DATASET EXCERPTS >>
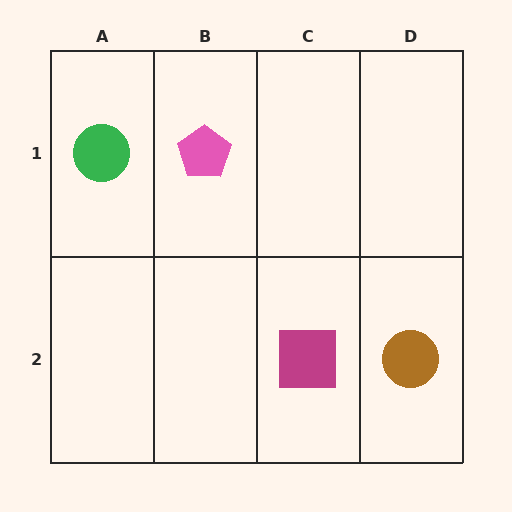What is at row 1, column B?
A pink pentagon.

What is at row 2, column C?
A magenta square.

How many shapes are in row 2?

REQUEST >>
Reproduce each line exactly as it appears, omitting the pictures.

ANSWER TO THE PROBLEM >>
What is at row 1, column B?
A pink pentagon.

What is at row 2, column C?
A magenta square.

How many shapes are in row 2?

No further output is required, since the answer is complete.